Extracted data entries

• • • • • • •

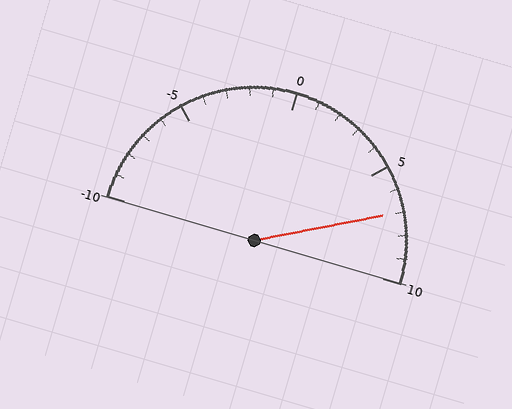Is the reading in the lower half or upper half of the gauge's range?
The reading is in the upper half of the range (-10 to 10).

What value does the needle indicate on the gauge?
The needle indicates approximately 7.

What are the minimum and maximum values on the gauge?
The gauge ranges from -10 to 10.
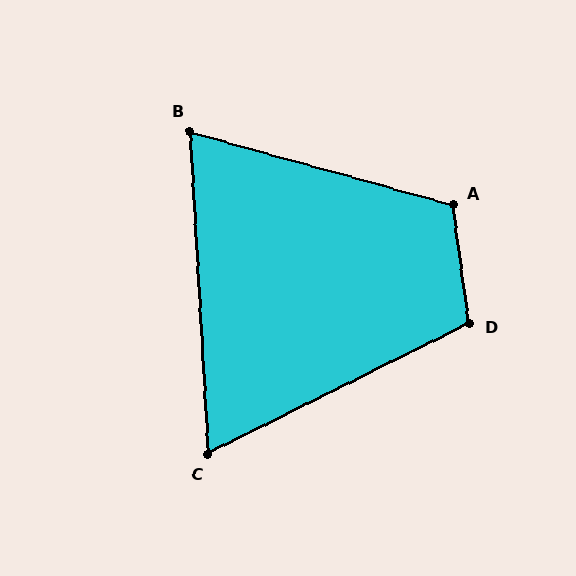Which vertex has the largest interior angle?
A, at approximately 113 degrees.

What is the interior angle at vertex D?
Approximately 109 degrees (obtuse).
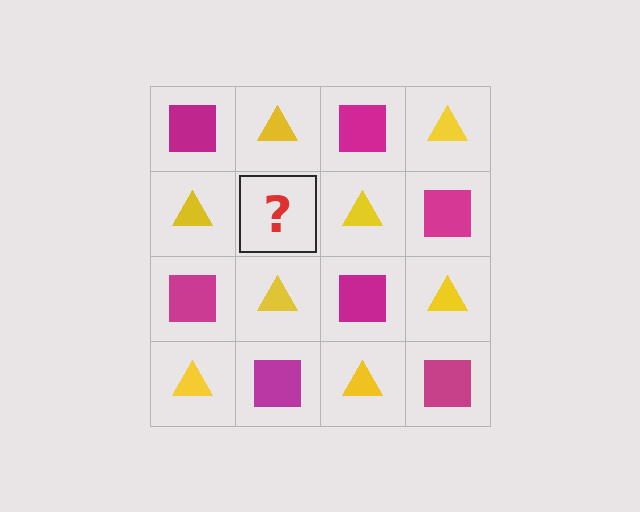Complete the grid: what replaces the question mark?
The question mark should be replaced with a magenta square.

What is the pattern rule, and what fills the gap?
The rule is that it alternates magenta square and yellow triangle in a checkerboard pattern. The gap should be filled with a magenta square.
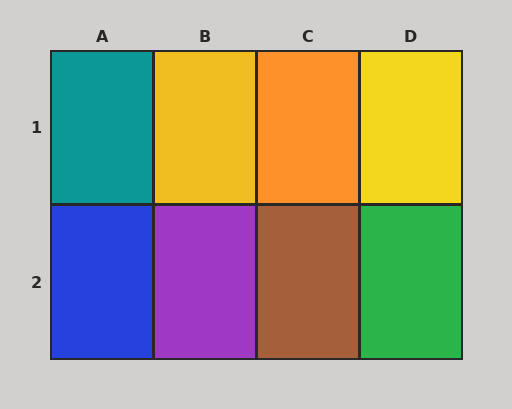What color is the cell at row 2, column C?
Brown.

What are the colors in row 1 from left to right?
Teal, yellow, orange, yellow.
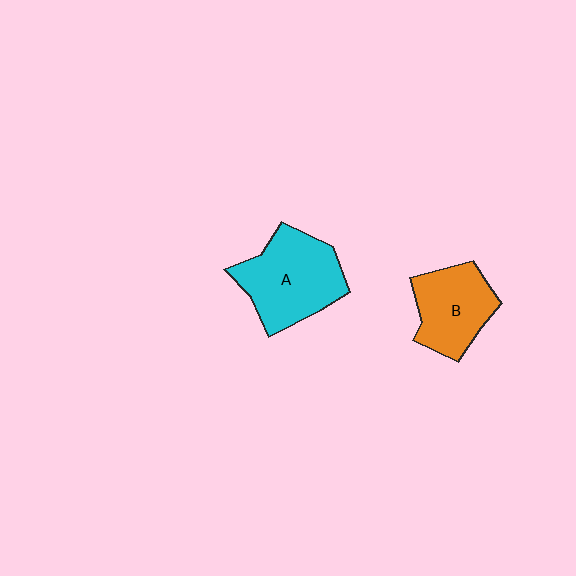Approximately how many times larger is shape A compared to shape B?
Approximately 1.3 times.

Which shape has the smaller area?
Shape B (orange).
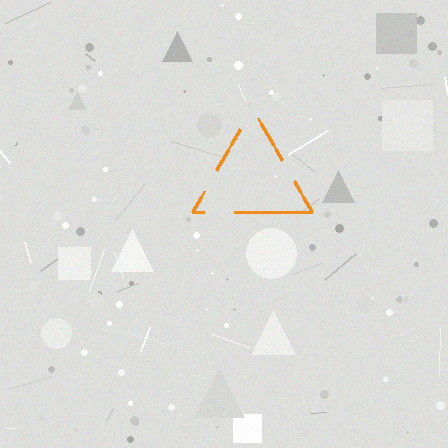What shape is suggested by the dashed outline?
The dashed outline suggests a triangle.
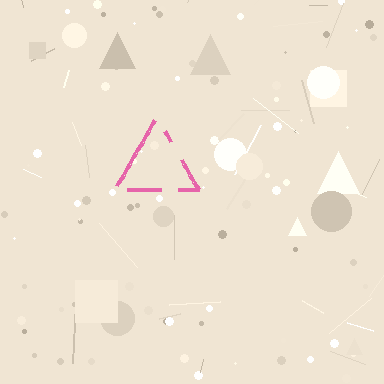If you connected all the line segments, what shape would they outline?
They would outline a triangle.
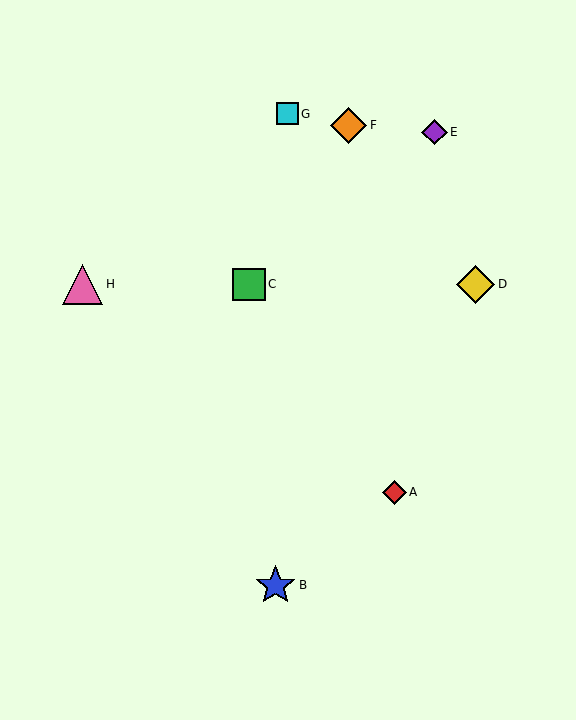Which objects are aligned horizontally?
Objects C, D, H are aligned horizontally.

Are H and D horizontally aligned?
Yes, both are at y≈284.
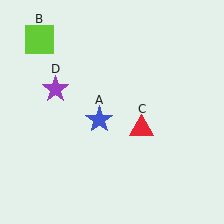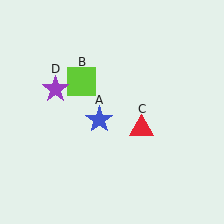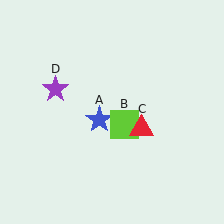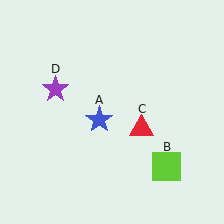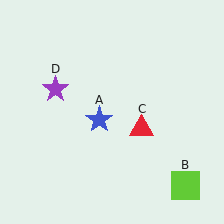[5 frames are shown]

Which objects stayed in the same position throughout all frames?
Blue star (object A) and red triangle (object C) and purple star (object D) remained stationary.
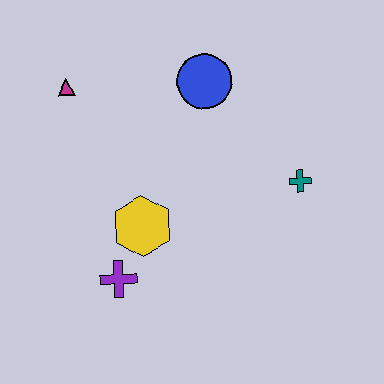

• • • • • • •

## TASK INSTRUCTIONS
Pictures are to be left out; repeat all the remaining data exactly.

## SOLUTION TO THE EXERCISE
Is the reading in the lower half or upper half of the gauge's range?
The reading is in the upper half of the range (-10 to 10).

What value does the needle indicate on the gauge?
The needle indicates approximately 7.

What are the minimum and maximum values on the gauge?
The gauge ranges from -10 to 10.
Which vertex has the largest interior angle?
A, at approximately 113 degrees.

What is the interior angle at vertex D?
Approximately 109 degrees (obtuse).
Complete the grid: what replaces the question mark?
The question mark should be replaced with a magenta square.

What is the pattern rule, and what fills the gap?
The rule is that it alternates magenta square and yellow triangle in a checkerboard pattern. The gap should be filled with a magenta square.
What color is the cell at row 2, column C?
Brown.

What are the colors in row 1 from left to right?
Teal, yellow, orange, yellow.
Approximately how many times larger is shape A compared to shape B?
Approximately 1.3 times.

Which shape has the smaller area?
Shape B (orange).
What shape is suggested by the dashed outline?
The dashed outline suggests a triangle.
If you connected all the line segments, what shape would they outline?
They would outline a triangle.
Which objects are aligned horizontally?
Objects C, D, H are aligned horizontally.

Are H and D horizontally aligned?
Yes, both are at y≈284.
[5 frames are shown]

Which objects stayed in the same position throughout all frames?
Blue star (object A) and red triangle (object C) and purple star (object D) remained stationary.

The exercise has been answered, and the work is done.